(Items listed in a dataset)
==============================

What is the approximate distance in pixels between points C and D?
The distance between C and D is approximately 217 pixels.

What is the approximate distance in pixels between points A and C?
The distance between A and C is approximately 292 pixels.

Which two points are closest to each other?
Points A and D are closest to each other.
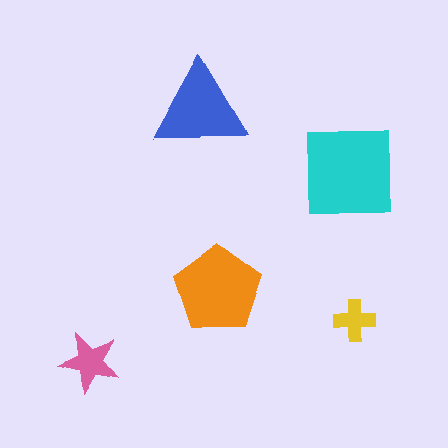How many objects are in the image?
There are 5 objects in the image.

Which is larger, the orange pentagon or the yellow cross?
The orange pentagon.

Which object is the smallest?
The yellow cross.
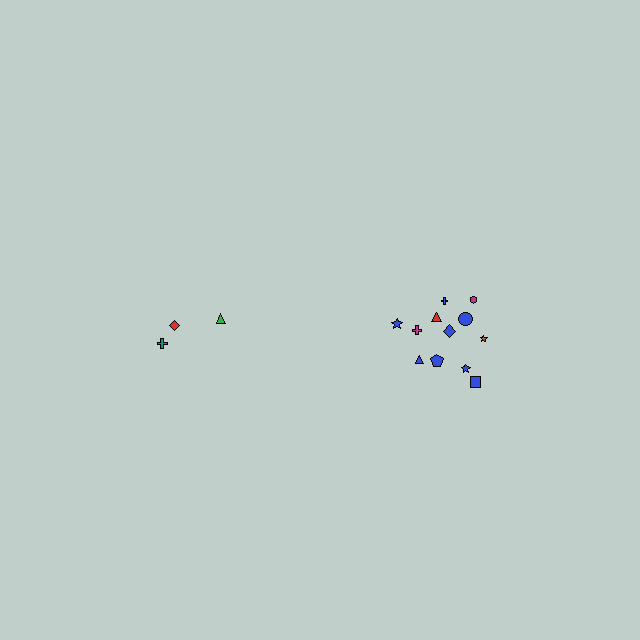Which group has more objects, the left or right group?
The right group.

==============================

- **What needs to be done**: Each entry above is to be duplicated exactly, and its pictures omitted.

- **Answer to this task**:
What is the approximate distance in pixels between points C and D?
The distance between C and D is approximately 217 pixels.

What is the approximate distance in pixels between points A and C?
The distance between A and C is approximately 292 pixels.

Which two points are closest to each other?
Points A and D are closest to each other.
How many objects are in the image?
There are 5 objects in the image.

Which is larger, the orange pentagon or the yellow cross?
The orange pentagon.

Which object is the smallest?
The yellow cross.
Which group has more objects, the left or right group?
The right group.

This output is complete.